## TASK PROMPT
Write out all entries word for word.

## EXTRACTED INFORMATION
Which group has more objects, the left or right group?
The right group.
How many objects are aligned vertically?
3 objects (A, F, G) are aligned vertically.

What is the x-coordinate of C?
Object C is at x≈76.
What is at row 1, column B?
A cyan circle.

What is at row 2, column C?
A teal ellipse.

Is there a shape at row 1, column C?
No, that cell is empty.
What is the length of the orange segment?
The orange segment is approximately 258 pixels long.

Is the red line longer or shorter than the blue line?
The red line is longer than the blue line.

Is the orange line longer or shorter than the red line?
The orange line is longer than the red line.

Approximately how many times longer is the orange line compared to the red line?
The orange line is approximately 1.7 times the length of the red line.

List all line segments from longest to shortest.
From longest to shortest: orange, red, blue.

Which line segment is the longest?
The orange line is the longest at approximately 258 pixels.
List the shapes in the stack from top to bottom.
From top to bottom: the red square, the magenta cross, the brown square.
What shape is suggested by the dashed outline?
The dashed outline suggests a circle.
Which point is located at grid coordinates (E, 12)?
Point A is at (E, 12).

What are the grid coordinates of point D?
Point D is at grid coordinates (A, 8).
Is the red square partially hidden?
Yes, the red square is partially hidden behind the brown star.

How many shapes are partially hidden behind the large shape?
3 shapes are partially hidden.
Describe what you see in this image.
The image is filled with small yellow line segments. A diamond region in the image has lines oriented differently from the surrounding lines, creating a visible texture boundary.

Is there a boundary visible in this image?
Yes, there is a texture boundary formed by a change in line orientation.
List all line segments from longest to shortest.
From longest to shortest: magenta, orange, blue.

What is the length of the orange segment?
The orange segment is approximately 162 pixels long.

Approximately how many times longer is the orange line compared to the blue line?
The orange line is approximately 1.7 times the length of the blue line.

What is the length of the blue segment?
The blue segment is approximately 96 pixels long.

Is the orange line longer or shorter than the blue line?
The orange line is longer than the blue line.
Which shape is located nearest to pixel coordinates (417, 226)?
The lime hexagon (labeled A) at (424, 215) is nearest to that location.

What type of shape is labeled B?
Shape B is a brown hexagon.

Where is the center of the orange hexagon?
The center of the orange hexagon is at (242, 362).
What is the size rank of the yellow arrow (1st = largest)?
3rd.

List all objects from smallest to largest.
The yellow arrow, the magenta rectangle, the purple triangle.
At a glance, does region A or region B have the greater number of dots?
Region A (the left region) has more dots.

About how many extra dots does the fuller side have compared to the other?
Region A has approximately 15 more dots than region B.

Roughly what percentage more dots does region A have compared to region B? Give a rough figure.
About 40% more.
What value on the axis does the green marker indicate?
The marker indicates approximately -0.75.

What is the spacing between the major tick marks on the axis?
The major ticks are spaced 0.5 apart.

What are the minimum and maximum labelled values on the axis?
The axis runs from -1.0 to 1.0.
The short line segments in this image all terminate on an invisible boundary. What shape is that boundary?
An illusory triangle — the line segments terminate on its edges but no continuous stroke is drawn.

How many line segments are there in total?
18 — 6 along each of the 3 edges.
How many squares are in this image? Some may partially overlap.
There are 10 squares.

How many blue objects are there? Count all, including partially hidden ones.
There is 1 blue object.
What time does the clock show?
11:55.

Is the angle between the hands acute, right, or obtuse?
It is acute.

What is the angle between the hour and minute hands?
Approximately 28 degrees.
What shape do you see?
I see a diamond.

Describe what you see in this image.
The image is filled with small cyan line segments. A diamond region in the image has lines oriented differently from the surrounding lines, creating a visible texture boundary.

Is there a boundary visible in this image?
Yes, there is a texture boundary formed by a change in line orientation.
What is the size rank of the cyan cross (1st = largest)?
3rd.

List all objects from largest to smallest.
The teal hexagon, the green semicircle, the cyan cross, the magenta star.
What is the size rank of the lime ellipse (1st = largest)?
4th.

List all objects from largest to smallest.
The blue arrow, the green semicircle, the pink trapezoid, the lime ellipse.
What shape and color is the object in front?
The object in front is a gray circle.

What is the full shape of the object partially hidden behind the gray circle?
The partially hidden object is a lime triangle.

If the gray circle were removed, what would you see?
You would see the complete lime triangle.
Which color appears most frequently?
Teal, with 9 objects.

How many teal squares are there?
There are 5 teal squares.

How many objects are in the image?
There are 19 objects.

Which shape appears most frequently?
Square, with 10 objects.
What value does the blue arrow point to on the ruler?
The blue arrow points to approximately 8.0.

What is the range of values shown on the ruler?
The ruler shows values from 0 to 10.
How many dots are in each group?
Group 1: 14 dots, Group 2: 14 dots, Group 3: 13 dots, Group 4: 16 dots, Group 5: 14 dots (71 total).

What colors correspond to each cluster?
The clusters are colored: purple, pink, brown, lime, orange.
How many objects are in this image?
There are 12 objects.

## RESPONSE TO THIS TASK
Which group has more objects, the left or right group?
The right group.
How many objects are aligned vertically?
3 objects (A, F, G) are aligned vertically.

What is the x-coordinate of C?
Object C is at x≈76.
What is at row 1, column B?
A cyan circle.

What is at row 2, column C?
A teal ellipse.

Is there a shape at row 1, column C?
No, that cell is empty.
What is the length of the orange segment?
The orange segment is approximately 258 pixels long.

Is the red line longer or shorter than the blue line?
The red line is longer than the blue line.

Is the orange line longer or shorter than the red line?
The orange line is longer than the red line.

Approximately how many times longer is the orange line compared to the red line?
The orange line is approximately 1.7 times the length of the red line.

List all line segments from longest to shortest.
From longest to shortest: orange, red, blue.

Which line segment is the longest?
The orange line is the longest at approximately 258 pixels.
List the shapes in the stack from top to bottom.
From top to bottom: the red square, the magenta cross, the brown square.
What shape is suggested by the dashed outline?
The dashed outline suggests a circle.
Which point is located at grid coordinates (E, 12)?
Point A is at (E, 12).

What are the grid coordinates of point D?
Point D is at grid coordinates (A, 8).
Is the red square partially hidden?
Yes, the red square is partially hidden behind the brown star.

How many shapes are partially hidden behind the large shape?
3 shapes are partially hidden.
Describe what you see in this image.
The image is filled with small yellow line segments. A diamond region in the image has lines oriented differently from the surrounding lines, creating a visible texture boundary.

Is there a boundary visible in this image?
Yes, there is a texture boundary formed by a change in line orientation.
List all line segments from longest to shortest.
From longest to shortest: magenta, orange, blue.

What is the length of the orange segment?
The orange segment is approximately 162 pixels long.

Approximately how many times longer is the orange line compared to the blue line?
The orange line is approximately 1.7 times the length of the blue line.

What is the length of the blue segment?
The blue segment is approximately 96 pixels long.

Is the orange line longer or shorter than the blue line?
The orange line is longer than the blue line.
Which shape is located nearest to pixel coordinates (417, 226)?
The lime hexagon (labeled A) at (424, 215) is nearest to that location.

What type of shape is labeled B?
Shape B is a brown hexagon.

Where is the center of the orange hexagon?
The center of the orange hexagon is at (242, 362).
What is the size rank of the yellow arrow (1st = largest)?
3rd.

List all objects from smallest to largest.
The yellow arrow, the magenta rectangle, the purple triangle.
At a glance, does region A or region B have the greater number of dots?
Region A (the left region) has more dots.

About how many extra dots does the fuller side have compared to the other?
Region A has approximately 15 more dots than region B.

Roughly what percentage more dots does region A have compared to region B? Give a rough figure.
About 40% more.
What value on the axis does the green marker indicate?
The marker indicates approximately -0.75.

What is the spacing between the major tick marks on the axis?
The major ticks are spaced 0.5 apart.

What are the minimum and maximum labelled values on the axis?
The axis runs from -1.0 to 1.0.
The short line segments in this image all terminate on an invisible boundary. What shape is that boundary?
An illusory triangle — the line segments terminate on its edges but no continuous stroke is drawn.

How many line segments are there in total?
18 — 6 along each of the 3 edges.
How many squares are in this image? Some may partially overlap.
There are 10 squares.

How many blue objects are there? Count all, including partially hidden ones.
There is 1 blue object.
What time does the clock show?
11:55.

Is the angle between the hands acute, right, or obtuse?
It is acute.

What is the angle between the hour and minute hands?
Approximately 28 degrees.
What shape do you see?
I see a diamond.

Describe what you see in this image.
The image is filled with small cyan line segments. A diamond region in the image has lines oriented differently from the surrounding lines, creating a visible texture boundary.

Is there a boundary visible in this image?
Yes, there is a texture boundary formed by a change in line orientation.
What is the size rank of the cyan cross (1st = largest)?
3rd.

List all objects from largest to smallest.
The teal hexagon, the green semicircle, the cyan cross, the magenta star.
What is the size rank of the lime ellipse (1st = largest)?
4th.

List all objects from largest to smallest.
The blue arrow, the green semicircle, the pink trapezoid, the lime ellipse.
What shape and color is the object in front?
The object in front is a gray circle.

What is the full shape of the object partially hidden behind the gray circle?
The partially hidden object is a lime triangle.

If the gray circle were removed, what would you see?
You would see the complete lime triangle.
Which color appears most frequently?
Teal, with 9 objects.

How many teal squares are there?
There are 5 teal squares.

How many objects are in the image?
There are 19 objects.

Which shape appears most frequently?
Square, with 10 objects.
What value does the blue arrow point to on the ruler?
The blue arrow points to approximately 8.0.

What is the range of values shown on the ruler?
The ruler shows values from 0 to 10.
How many dots are in each group?
Group 1: 14 dots, Group 2: 14 dots, Group 3: 13 dots, Group 4: 16 dots, Group 5: 14 dots (71 total).

What colors correspond to each cluster?
The clusters are colored: purple, pink, brown, lime, orange.
How many objects are in this image?
There are 12 objects.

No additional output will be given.